## MATERIAL PROVIDED
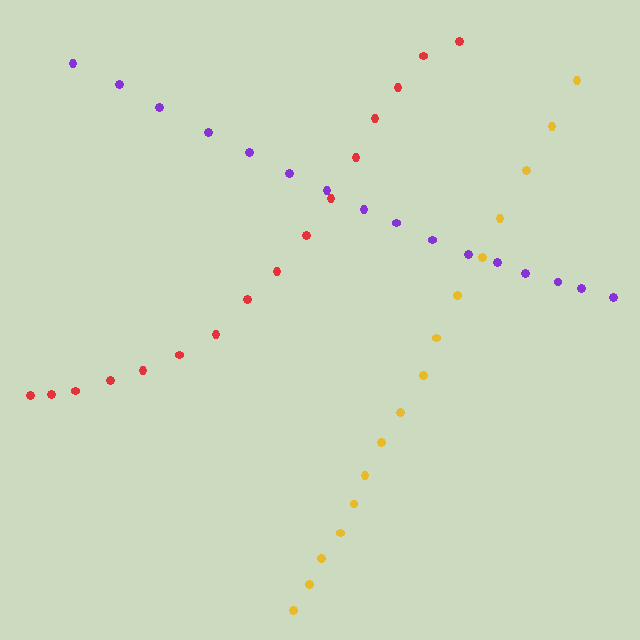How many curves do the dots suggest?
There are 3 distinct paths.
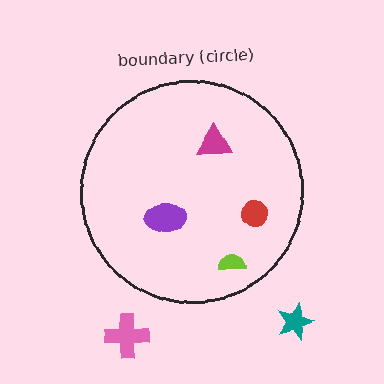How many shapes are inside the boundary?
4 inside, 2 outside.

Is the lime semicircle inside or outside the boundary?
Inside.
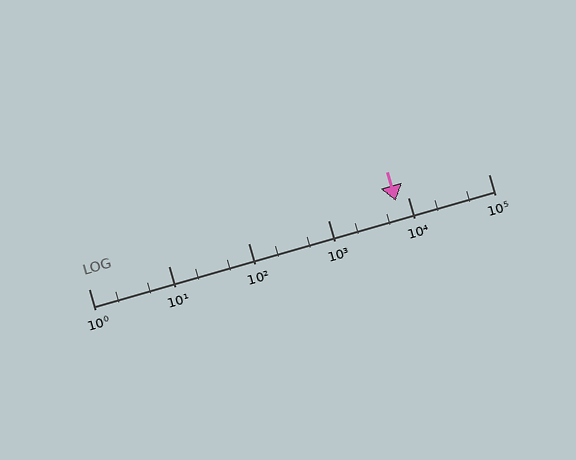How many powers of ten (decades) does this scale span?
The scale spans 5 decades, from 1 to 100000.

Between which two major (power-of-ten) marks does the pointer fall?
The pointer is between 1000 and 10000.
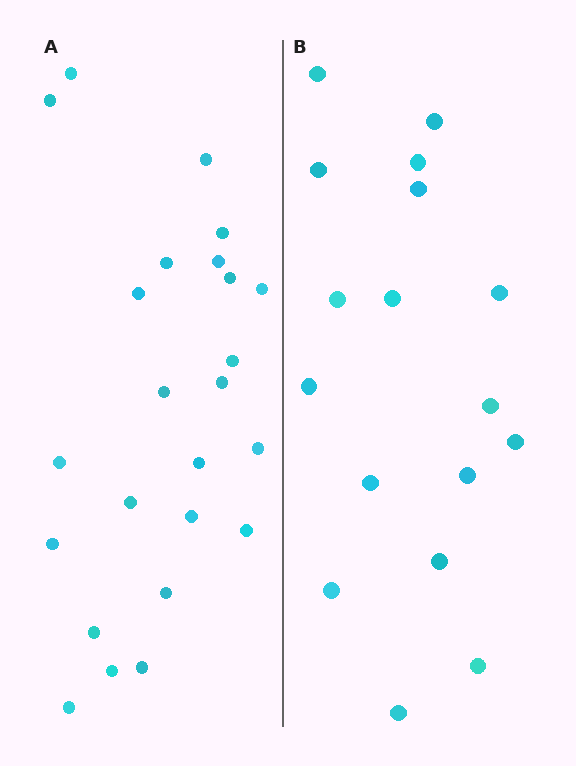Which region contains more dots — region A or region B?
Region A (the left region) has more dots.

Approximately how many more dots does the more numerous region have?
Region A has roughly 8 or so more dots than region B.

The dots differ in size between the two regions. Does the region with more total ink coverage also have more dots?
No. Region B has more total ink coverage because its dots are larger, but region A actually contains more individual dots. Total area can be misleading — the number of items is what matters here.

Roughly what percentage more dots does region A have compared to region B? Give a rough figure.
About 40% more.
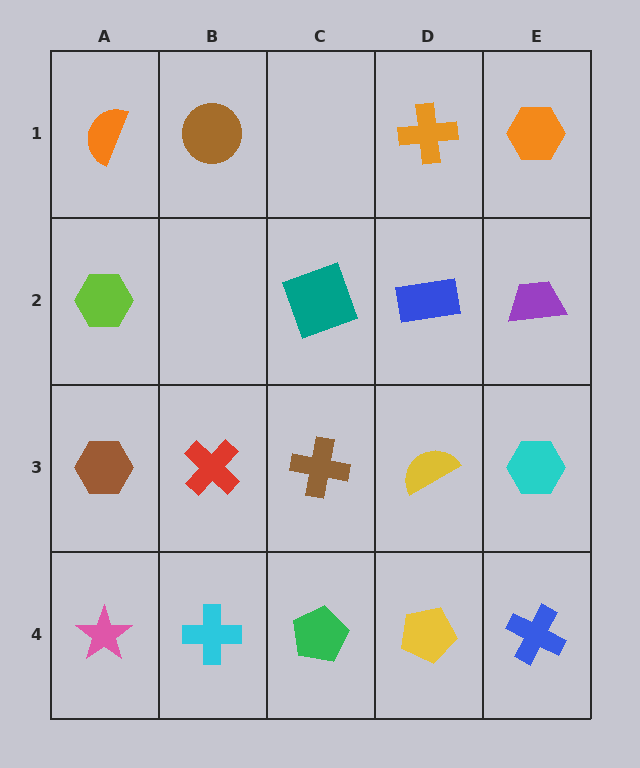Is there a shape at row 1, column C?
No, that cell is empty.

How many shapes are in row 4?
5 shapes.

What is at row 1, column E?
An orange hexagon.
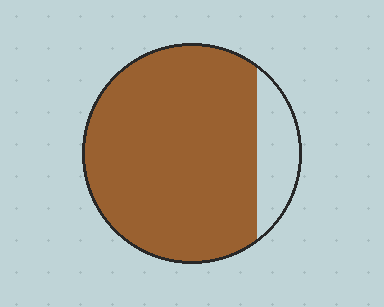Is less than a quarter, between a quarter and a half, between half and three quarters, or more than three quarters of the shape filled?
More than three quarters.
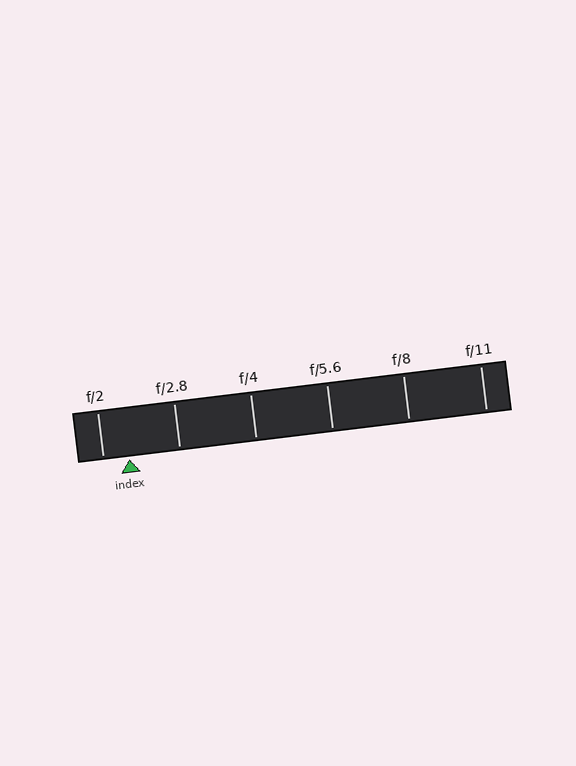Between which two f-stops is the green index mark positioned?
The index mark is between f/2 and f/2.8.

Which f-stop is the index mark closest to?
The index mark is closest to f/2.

## WORK TO DO
Leave out the pictures, and give all the records again exactly.

## WRITTEN RESPONSE
How many curves do the dots suggest?
There are 3 distinct paths.
How many shapes are inside the boundary?
4 inside, 2 outside.

Is the lime semicircle inside or outside the boundary?
Inside.
How many powers of ten (decades) does this scale span?
The scale spans 5 decades, from 1 to 100000.

Between which two major (power-of-ten) marks does the pointer fall?
The pointer is between 1000 and 10000.
Which region contains more dots — region A or region B?
Region A (the left region) has more dots.

Approximately how many more dots does the more numerous region have?
Region A has roughly 8 or so more dots than region B.

The dots differ in size between the two regions. Does the region with more total ink coverage also have more dots?
No. Region B has more total ink coverage because its dots are larger, but region A actually contains more individual dots. Total area can be misleading — the number of items is what matters here.

Roughly what percentage more dots does region A have compared to region B? Give a rough figure.
About 40% more.
Is there a shape at row 1, column C?
No, that cell is empty.

How many shapes are in row 4?
5 shapes.

What is at row 1, column E?
An orange hexagon.
Is less than a quarter, between a quarter and a half, between half and three quarters, or more than three quarters of the shape filled?
More than three quarters.
Between which two f-stops is the green index mark positioned?
The index mark is between f/2 and f/2.8.

Which f-stop is the index mark closest to?
The index mark is closest to f/2.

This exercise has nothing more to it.